### EXTRACTED ENTRIES

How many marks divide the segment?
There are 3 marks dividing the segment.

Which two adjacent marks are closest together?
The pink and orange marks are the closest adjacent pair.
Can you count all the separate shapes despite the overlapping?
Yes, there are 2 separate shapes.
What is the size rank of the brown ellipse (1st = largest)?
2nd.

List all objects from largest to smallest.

---

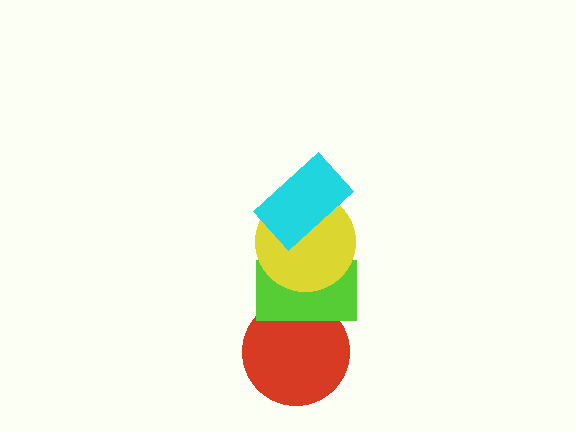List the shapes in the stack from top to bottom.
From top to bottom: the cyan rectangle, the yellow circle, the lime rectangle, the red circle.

...

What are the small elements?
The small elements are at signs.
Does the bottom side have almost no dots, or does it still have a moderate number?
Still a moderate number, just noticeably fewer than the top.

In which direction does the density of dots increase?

### OBJECTIVE
Transcribe nothing but the lines from the line with "Which two adjacent" through the line with "List all objects from largest to smallest.", reproducing each exactly.

### TASK RESPONSE
Which two adjacent marks are closest together?
The pink and orange marks are the closest adjacent pair.
Can you count all the separate shapes despite the overlapping?
Yes, there are 2 separate shapes.
What is the size rank of the brown ellipse (1st = largest)?
2nd.

List all objects from largest to smallest.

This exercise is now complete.